* RAW DATA:
--- START ---

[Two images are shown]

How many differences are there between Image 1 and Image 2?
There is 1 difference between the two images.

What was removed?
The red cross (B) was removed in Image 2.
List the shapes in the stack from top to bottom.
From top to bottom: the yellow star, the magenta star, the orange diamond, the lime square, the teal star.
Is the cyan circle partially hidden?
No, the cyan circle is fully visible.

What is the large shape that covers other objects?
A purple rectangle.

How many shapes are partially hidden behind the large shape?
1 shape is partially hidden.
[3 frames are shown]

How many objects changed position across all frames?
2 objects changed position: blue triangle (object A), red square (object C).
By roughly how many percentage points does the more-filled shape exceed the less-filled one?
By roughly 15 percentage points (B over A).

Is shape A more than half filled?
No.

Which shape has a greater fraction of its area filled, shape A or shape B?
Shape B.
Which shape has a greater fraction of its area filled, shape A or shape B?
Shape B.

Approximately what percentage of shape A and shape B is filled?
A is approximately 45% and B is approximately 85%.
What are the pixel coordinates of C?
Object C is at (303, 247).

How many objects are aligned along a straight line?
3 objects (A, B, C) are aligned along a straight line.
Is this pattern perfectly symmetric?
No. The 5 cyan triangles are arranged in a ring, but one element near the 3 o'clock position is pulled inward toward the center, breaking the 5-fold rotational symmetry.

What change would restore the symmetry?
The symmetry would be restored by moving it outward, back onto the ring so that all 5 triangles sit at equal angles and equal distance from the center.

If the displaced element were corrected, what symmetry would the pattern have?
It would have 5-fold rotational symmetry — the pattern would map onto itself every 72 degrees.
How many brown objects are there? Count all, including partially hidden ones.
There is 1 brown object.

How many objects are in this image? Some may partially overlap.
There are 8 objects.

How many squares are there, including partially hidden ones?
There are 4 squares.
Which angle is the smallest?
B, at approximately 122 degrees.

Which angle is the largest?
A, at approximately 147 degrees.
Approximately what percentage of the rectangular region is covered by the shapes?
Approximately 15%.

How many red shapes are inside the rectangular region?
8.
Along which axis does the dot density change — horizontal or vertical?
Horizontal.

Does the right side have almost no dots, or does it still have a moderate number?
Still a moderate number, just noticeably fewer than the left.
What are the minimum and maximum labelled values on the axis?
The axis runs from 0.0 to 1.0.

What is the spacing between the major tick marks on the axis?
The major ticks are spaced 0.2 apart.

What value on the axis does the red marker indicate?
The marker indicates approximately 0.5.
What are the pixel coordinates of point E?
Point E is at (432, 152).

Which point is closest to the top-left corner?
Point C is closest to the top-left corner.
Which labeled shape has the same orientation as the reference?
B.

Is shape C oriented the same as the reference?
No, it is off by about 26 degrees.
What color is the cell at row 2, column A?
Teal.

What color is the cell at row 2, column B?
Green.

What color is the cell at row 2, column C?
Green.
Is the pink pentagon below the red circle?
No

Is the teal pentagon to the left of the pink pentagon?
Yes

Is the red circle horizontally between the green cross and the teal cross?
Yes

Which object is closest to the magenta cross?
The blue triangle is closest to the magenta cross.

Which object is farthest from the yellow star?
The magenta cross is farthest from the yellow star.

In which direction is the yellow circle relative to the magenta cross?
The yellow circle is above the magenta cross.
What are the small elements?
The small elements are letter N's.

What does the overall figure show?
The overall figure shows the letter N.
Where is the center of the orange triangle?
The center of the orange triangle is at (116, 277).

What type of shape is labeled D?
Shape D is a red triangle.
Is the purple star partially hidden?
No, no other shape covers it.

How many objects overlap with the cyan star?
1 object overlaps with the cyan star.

--- END ---

* EXERCISE DESCRIPTION: Go through the listing above and list every line that has the word "shown".

* RESULT OF THE TASK:
[Two images are shown]
[3 frames are shown]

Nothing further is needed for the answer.